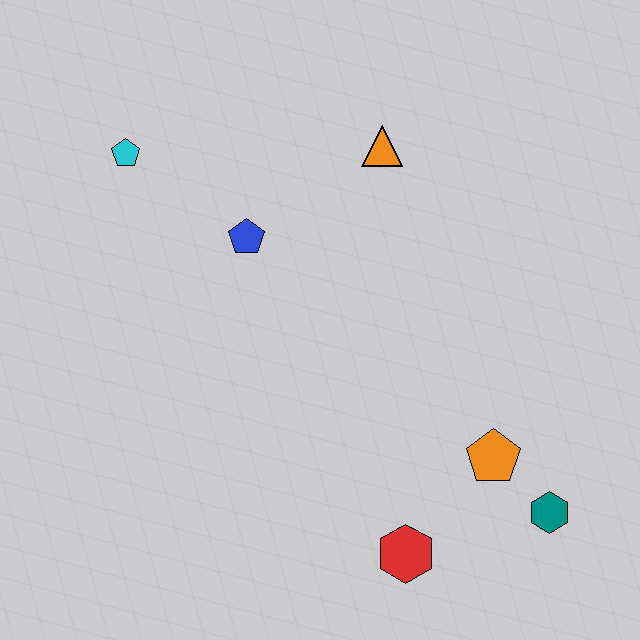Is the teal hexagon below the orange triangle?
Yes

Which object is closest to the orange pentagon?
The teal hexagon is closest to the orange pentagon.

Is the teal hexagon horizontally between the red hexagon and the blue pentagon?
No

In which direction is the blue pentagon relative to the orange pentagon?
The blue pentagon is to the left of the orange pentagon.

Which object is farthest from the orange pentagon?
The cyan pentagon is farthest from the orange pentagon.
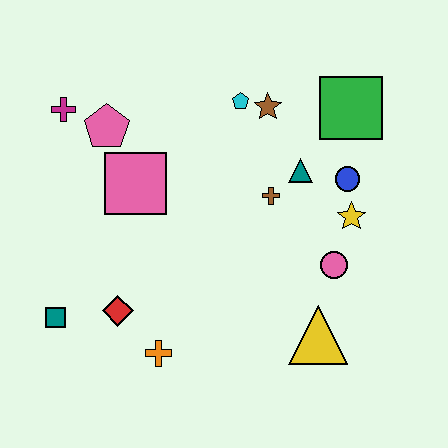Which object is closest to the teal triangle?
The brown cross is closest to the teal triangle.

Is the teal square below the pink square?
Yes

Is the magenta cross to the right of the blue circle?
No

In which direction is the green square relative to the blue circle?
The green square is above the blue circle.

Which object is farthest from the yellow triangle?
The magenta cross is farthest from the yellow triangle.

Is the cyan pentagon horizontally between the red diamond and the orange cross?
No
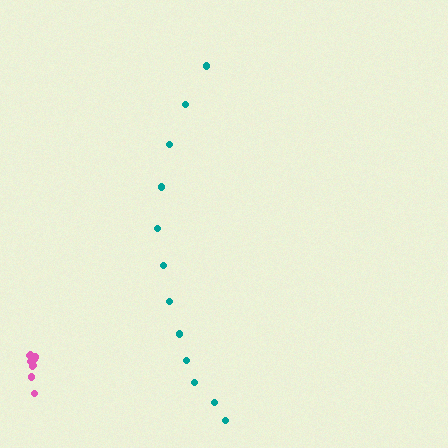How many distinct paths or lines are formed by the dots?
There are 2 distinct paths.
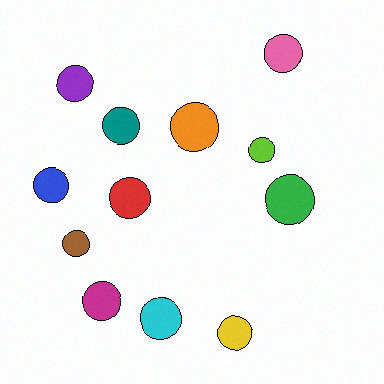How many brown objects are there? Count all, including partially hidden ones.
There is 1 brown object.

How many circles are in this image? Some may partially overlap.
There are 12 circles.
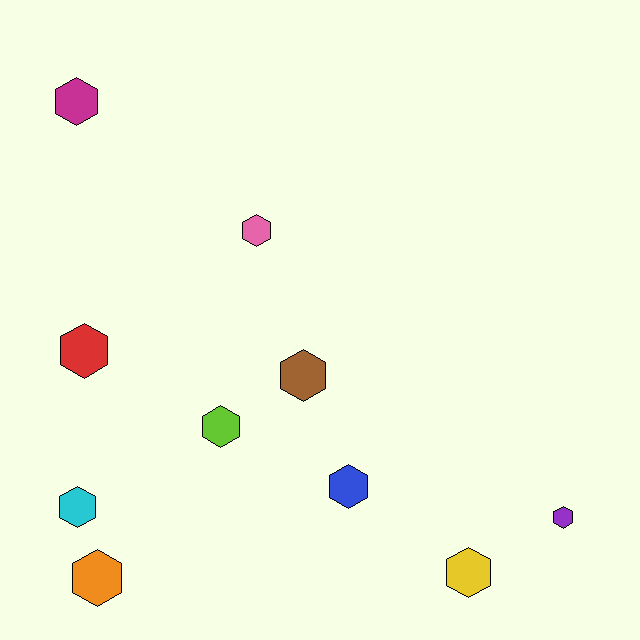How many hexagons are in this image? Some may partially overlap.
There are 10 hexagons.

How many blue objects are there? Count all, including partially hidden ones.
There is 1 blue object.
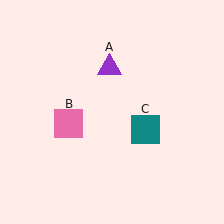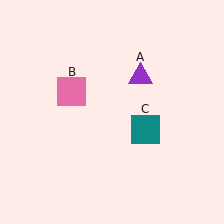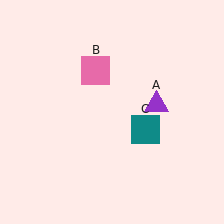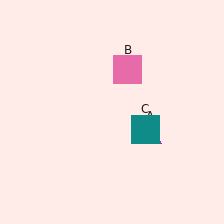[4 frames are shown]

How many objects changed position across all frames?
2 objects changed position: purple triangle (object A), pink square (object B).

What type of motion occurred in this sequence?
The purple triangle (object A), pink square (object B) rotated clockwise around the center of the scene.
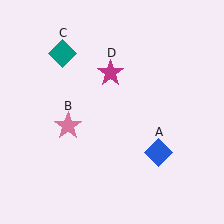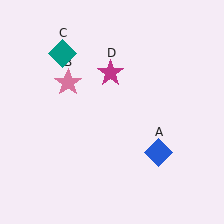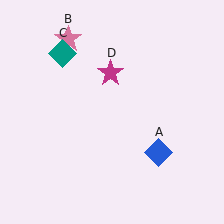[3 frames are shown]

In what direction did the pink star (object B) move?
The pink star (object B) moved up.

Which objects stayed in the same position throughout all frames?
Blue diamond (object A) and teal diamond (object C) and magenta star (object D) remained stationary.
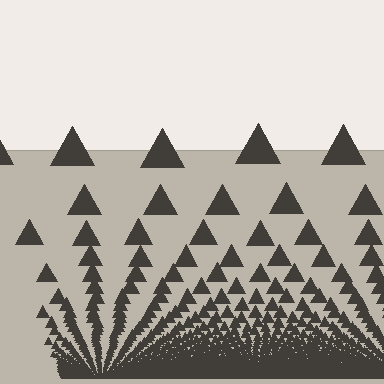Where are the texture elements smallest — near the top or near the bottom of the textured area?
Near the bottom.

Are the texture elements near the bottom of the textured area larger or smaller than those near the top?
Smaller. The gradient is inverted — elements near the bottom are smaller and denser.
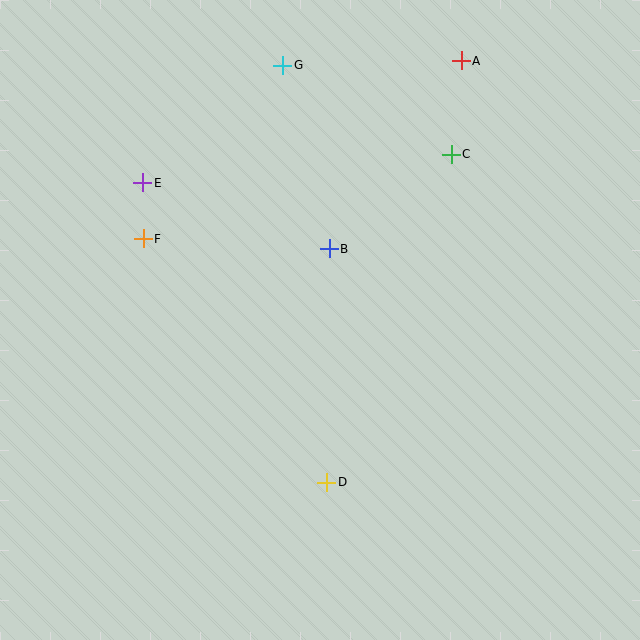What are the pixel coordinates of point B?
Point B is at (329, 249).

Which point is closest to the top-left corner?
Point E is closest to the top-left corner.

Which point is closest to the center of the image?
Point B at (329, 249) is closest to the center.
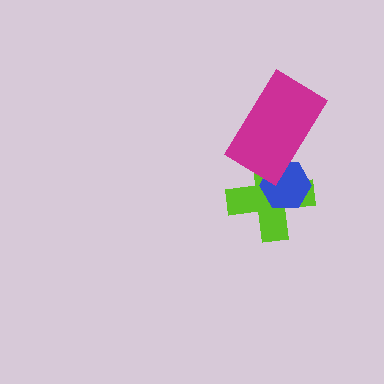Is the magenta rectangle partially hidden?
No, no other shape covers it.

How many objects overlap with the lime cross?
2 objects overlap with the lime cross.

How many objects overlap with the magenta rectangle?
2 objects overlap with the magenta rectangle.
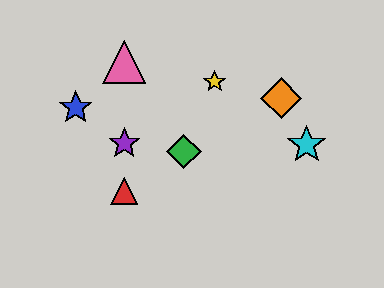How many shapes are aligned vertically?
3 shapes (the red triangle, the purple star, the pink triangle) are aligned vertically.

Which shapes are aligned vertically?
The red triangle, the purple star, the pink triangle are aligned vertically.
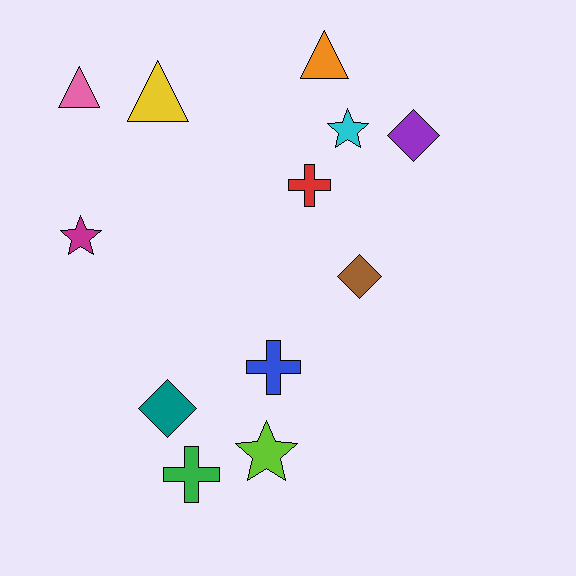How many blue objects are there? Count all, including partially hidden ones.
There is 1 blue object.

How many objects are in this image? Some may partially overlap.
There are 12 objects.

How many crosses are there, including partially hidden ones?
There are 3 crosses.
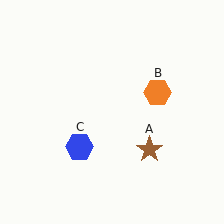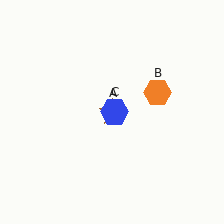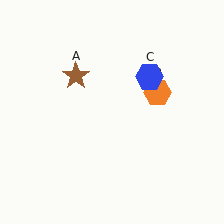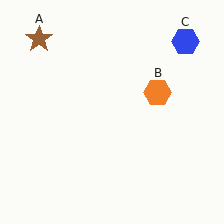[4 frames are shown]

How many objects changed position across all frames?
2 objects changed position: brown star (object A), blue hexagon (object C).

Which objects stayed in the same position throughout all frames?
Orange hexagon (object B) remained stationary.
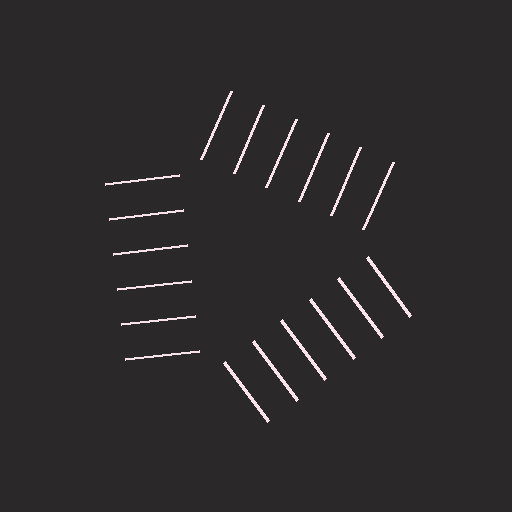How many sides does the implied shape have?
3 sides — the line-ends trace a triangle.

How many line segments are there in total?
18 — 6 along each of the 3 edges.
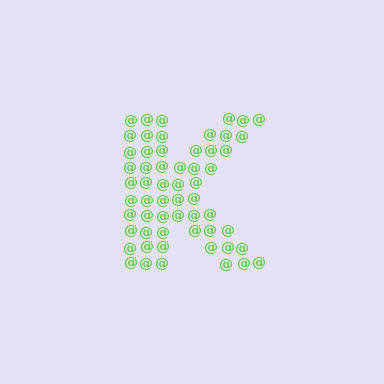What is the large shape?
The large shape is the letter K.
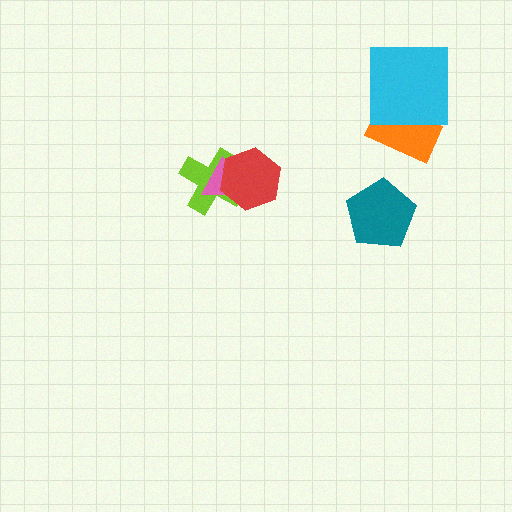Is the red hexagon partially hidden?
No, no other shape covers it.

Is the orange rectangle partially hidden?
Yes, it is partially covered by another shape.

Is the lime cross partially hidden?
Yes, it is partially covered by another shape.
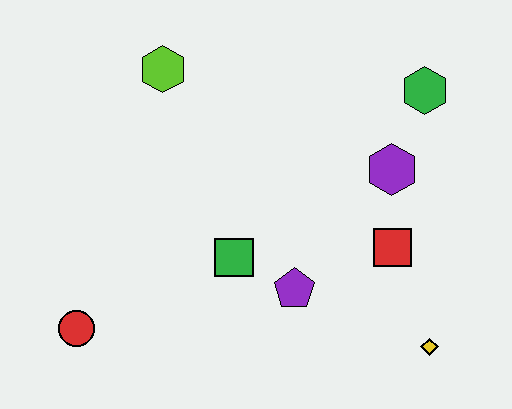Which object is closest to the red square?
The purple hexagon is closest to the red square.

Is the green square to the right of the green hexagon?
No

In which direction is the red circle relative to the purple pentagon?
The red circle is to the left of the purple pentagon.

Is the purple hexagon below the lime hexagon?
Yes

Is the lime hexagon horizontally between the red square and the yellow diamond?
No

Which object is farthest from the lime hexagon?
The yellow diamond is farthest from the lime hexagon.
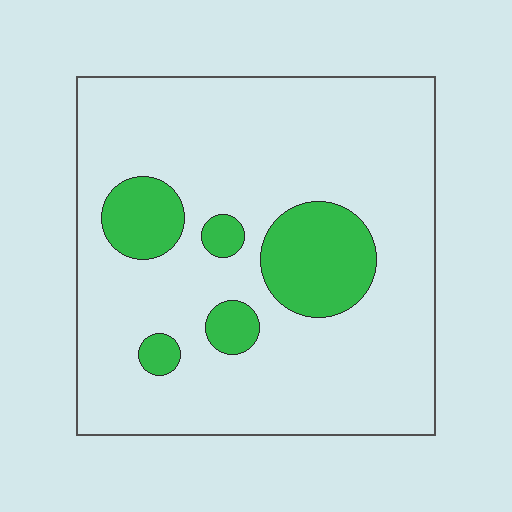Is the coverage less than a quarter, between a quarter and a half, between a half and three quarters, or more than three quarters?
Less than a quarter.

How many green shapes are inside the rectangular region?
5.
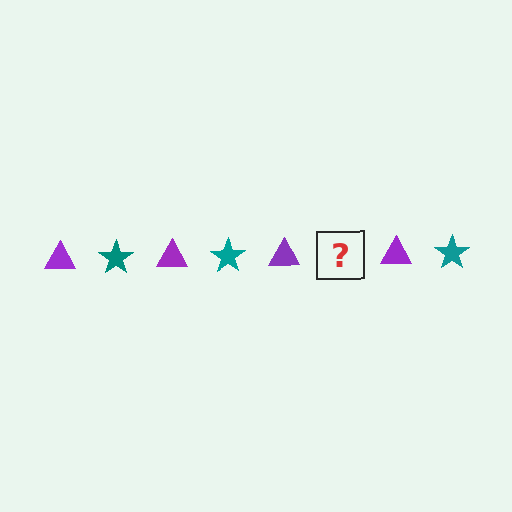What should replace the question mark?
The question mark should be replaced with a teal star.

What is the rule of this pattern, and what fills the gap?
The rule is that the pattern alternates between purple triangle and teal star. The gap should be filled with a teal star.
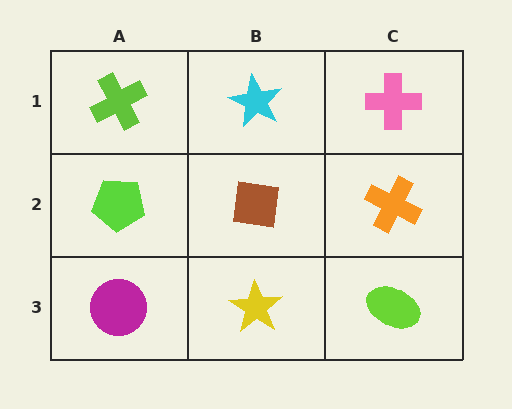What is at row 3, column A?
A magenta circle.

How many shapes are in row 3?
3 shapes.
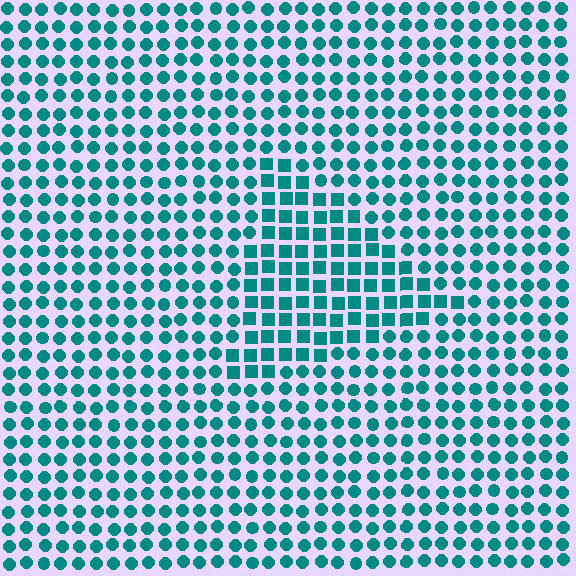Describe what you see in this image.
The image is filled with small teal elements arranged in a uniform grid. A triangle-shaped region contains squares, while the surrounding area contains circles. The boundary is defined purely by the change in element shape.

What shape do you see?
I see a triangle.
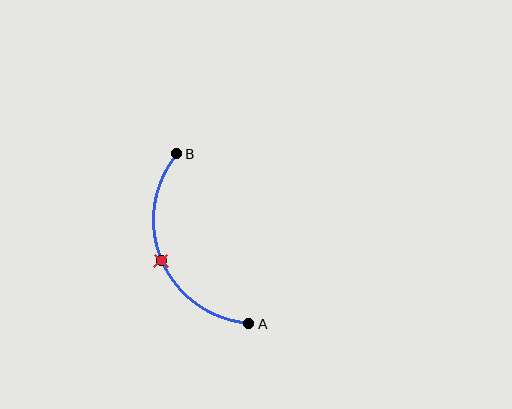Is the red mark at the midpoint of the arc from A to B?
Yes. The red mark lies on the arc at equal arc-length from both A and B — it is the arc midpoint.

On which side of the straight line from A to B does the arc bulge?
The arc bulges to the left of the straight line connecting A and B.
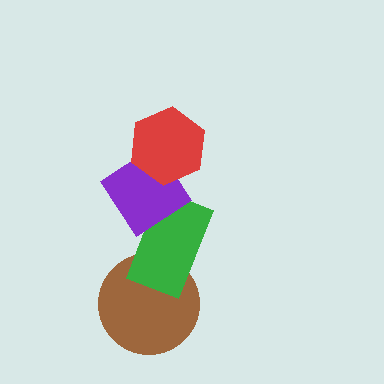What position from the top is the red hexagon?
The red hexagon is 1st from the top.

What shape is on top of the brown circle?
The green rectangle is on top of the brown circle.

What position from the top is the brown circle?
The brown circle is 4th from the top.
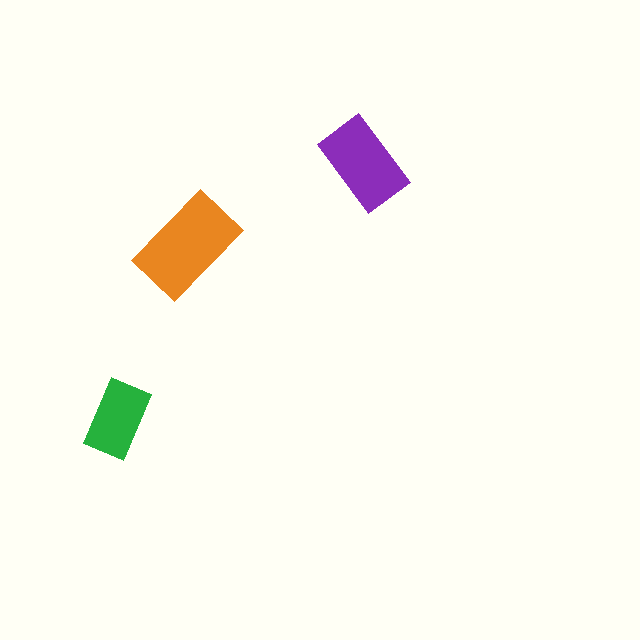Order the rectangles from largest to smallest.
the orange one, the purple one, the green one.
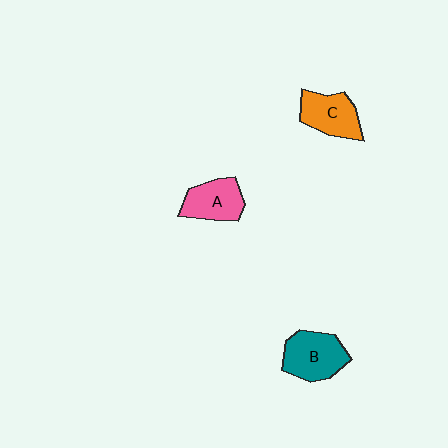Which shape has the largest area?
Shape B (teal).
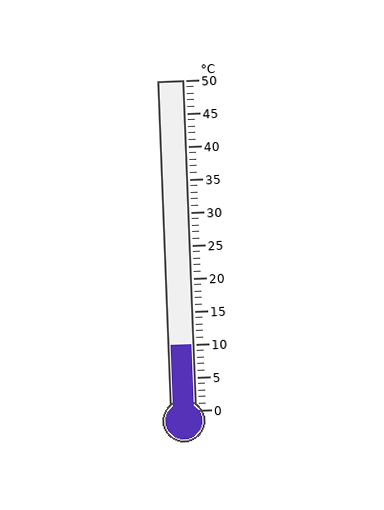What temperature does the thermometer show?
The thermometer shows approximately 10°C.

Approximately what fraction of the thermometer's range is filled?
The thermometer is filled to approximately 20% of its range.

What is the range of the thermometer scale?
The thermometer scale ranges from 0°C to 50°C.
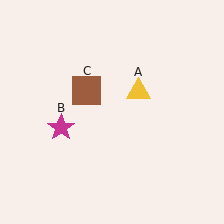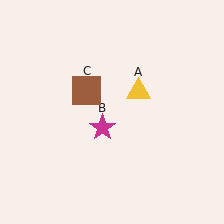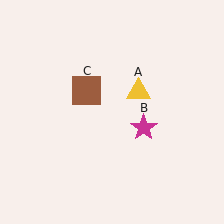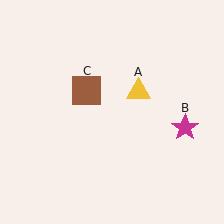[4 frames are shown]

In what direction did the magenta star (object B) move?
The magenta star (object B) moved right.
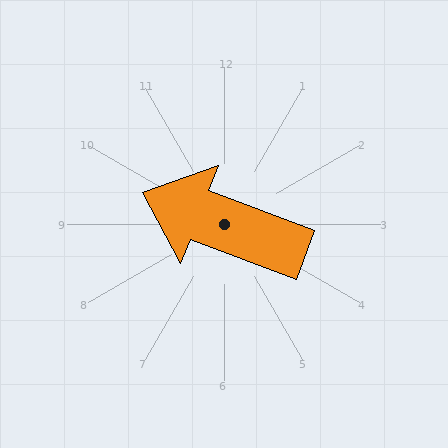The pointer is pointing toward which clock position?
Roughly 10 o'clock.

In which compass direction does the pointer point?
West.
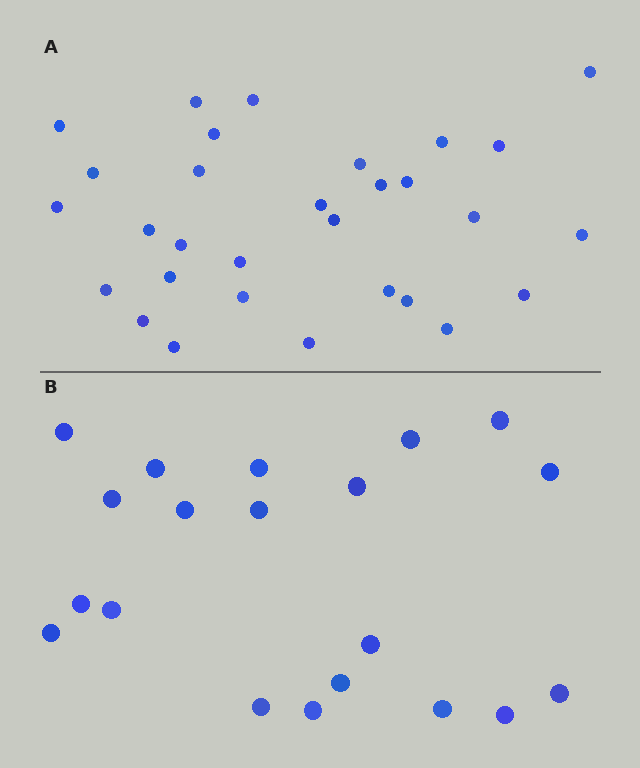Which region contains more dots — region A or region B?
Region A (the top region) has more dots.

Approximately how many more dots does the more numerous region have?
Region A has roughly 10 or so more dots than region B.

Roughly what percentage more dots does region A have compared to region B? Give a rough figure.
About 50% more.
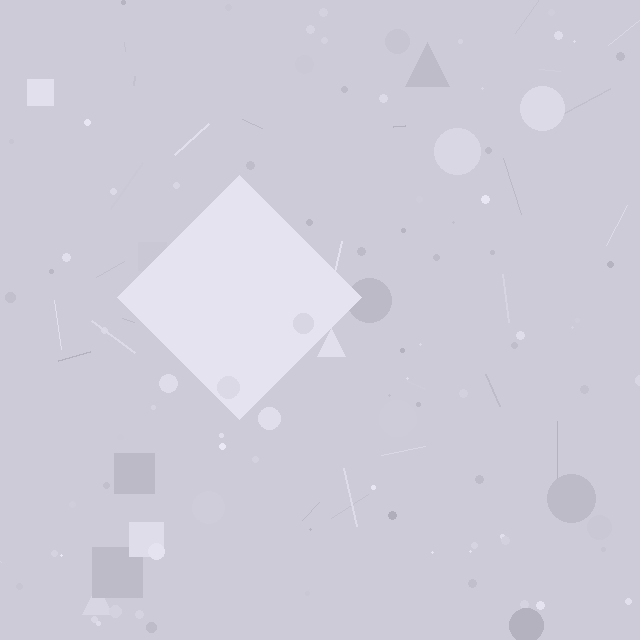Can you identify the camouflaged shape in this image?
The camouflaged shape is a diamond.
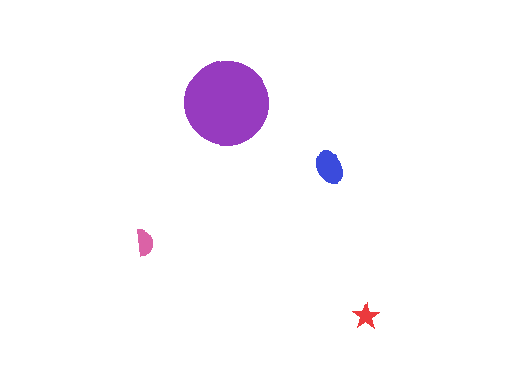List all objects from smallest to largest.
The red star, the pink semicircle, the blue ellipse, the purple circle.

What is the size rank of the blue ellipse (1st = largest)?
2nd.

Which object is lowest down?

**What you have to do:** In the records above, find the line with "Order the rectangles" and copy from it through the last line exactly, without the pictures.

**The output:**
Order the rectangles from largest to smallest.
the orange one, the purple one, the green one.
Which shape has the largest area?
Shape B (teal).
What temperature does the thermometer show?
The thermometer shows approximately 10°C.

Approximately what fraction of the thermometer's range is filled?
The thermometer is filled to approximately 20% of its range.

What is the range of the thermometer scale?
The thermometer scale ranges from 0°C to 50°C.
[4 frames are shown]

In what direction did the magenta star (object B) move?
The magenta star (object B) moved right.
The pointer is pointing toward which clock position?
Roughly 10 o'clock.

In which compass direction does the pointer point?
West.
Which region contains more dots — region A or region B?
Region A (the top region) has more dots.

Approximately how many more dots does the more numerous region have?
Region A has roughly 10 or so more dots than region B.

Roughly what percentage more dots does region A have compared to region B? Give a rough figure.
About 50% more.
Can you identify the camouflaged shape in this image?
The camouflaged shape is a diamond.
List all objects from smallest to largest.
The red star, the pink semicircle, the blue ellipse, the purple circle.

What is the size rank of the blue ellipse (1st = largest)?
2nd.

Which object is lowest down?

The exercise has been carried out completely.